**Information shown**
== == ==

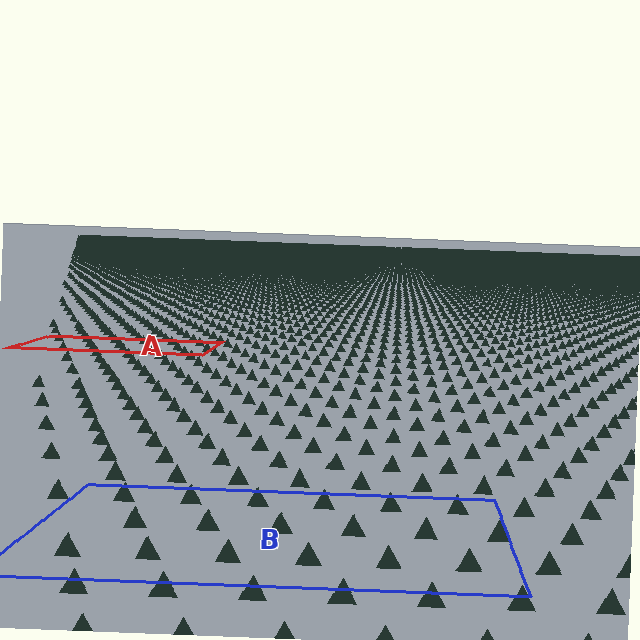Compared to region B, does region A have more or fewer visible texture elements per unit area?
Region A has more texture elements per unit area — they are packed more densely because it is farther away.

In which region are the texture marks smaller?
The texture marks are smaller in region A, because it is farther away.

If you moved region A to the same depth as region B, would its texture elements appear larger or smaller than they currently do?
They would appear larger. At a closer depth, the same texture elements are projected at a bigger on-screen size.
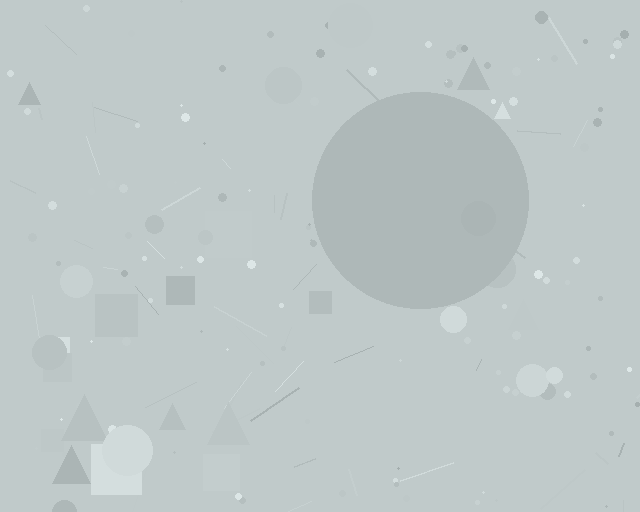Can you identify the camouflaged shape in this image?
The camouflaged shape is a circle.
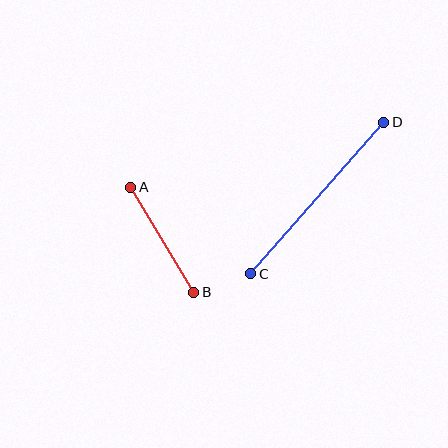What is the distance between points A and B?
The distance is approximately 123 pixels.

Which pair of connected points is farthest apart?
Points C and D are farthest apart.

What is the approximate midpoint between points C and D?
The midpoint is at approximately (317, 198) pixels.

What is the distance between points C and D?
The distance is approximately 202 pixels.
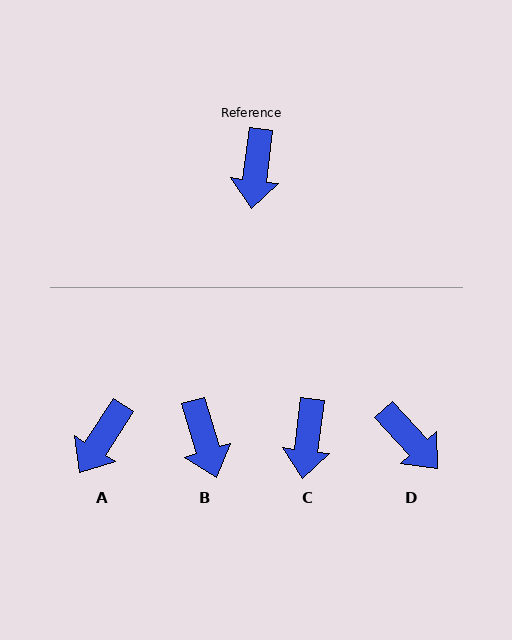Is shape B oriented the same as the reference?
No, it is off by about 24 degrees.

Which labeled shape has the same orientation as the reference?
C.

== == ==

**Exercise instructions**
Your copy should hold every record word for word and none of the pictures.

**Answer to the task**
Compared to region B, does region A have more or fewer visible texture elements per unit area?
Region A has more texture elements per unit area — they are packed more densely because it is farther away.

In which region are the texture marks smaller?
The texture marks are smaller in region A, because it is farther away.

If you moved region A to the same depth as region B, would its texture elements appear larger or smaller than they currently do?
They would appear larger. At a closer depth, the same texture elements are projected at a bigger on-screen size.
Can you identify the camouflaged shape in this image?
The camouflaged shape is a circle.
What is the distance between points A and B?
The distance is approximately 123 pixels.

Which pair of connected points is farthest apart?
Points C and D are farthest apart.

What is the approximate midpoint between points C and D?
The midpoint is at approximately (317, 198) pixels.

What is the distance between points C and D?
The distance is approximately 202 pixels.
Is shape B oriented the same as the reference?
No, it is off by about 24 degrees.

Which labeled shape has the same orientation as the reference?
C.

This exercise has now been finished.